▶ _What is being asked_: Begin at the line that holds "What are the small elements?" and copy each line exactly until the data below ends, including that last line but no pictures.

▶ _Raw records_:
§

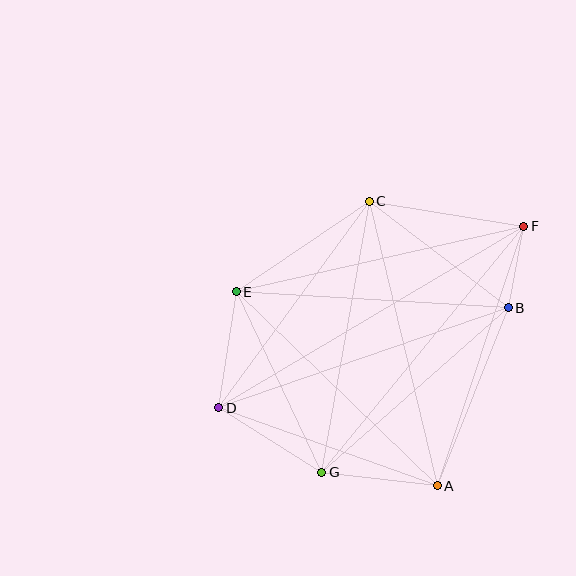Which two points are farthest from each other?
Points D and F are farthest from each other.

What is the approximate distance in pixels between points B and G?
The distance between B and G is approximately 249 pixels.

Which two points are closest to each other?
Points B and F are closest to each other.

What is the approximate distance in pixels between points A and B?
The distance between A and B is approximately 192 pixels.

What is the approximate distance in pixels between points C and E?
The distance between C and E is approximately 161 pixels.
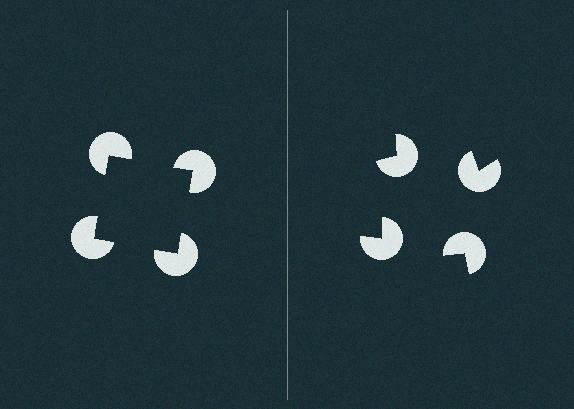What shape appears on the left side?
An illusory square.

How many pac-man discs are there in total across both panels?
8 — 4 on each side.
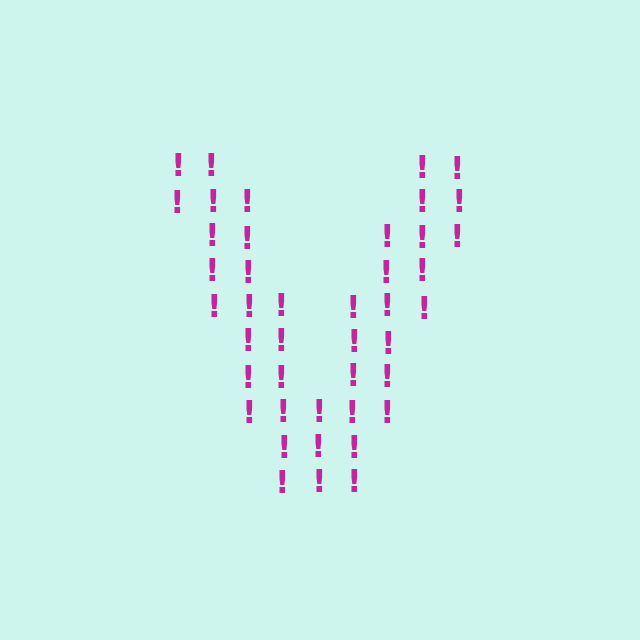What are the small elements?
The small elements are exclamation marks.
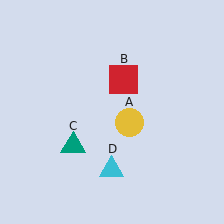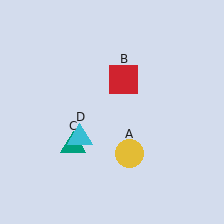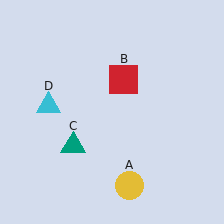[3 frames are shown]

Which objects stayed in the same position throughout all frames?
Red square (object B) and teal triangle (object C) remained stationary.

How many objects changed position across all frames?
2 objects changed position: yellow circle (object A), cyan triangle (object D).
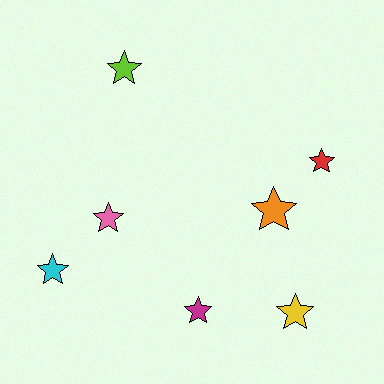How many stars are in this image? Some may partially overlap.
There are 7 stars.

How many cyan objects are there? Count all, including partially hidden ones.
There is 1 cyan object.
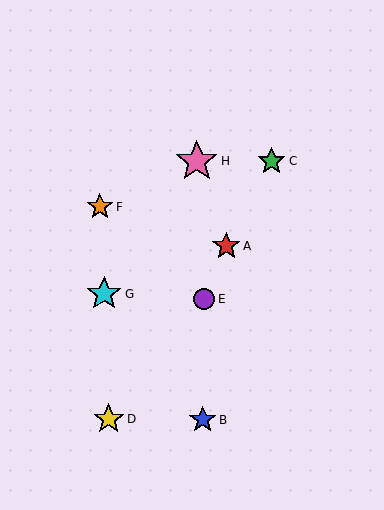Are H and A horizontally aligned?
No, H is at y≈161 and A is at y≈246.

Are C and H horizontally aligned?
Yes, both are at y≈161.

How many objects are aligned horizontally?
2 objects (C, H) are aligned horizontally.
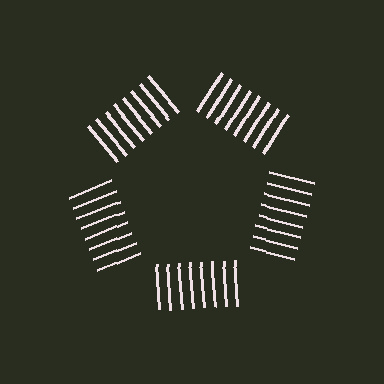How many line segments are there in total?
40 — 8 along each of the 5 edges.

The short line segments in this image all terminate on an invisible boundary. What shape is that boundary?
An illusory pentagon — the line segments terminate on its edges but no continuous stroke is drawn.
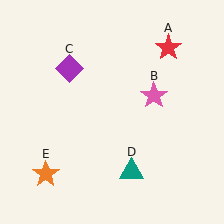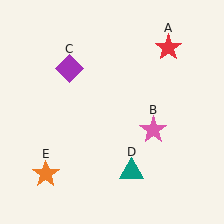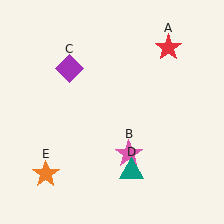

§

▶ _Response to the exercise_:
What are the small elements?
The small elements are exclamation marks.
[3 frames are shown]

Which objects stayed in the same position throughout all frames?
Red square (object B) and teal triangle (object C) remained stationary.

How many objects changed position across all frames?
2 objects changed position: yellow circle (object A), cyan triangle (object D).
How many stars are in this image? Some may partially overlap.
There are 7 stars.

How many cyan objects are there? Count all, including partially hidden ones.
There is 1 cyan object.
Are H and A horizontally aligned?
No, H is at y≈161 and A is at y≈246.

Are C and H horizontally aligned?
Yes, both are at y≈161.

How many objects are aligned horizontally?
2 objects (C, H) are aligned horizontally.
How many line segments are there in total?
40 — 8 along each of the 5 edges.

The short line segments in this image all terminate on an invisible boundary. What shape is that boundary?
An illusory pentagon — the line segments terminate on its edges but no continuous stroke is drawn.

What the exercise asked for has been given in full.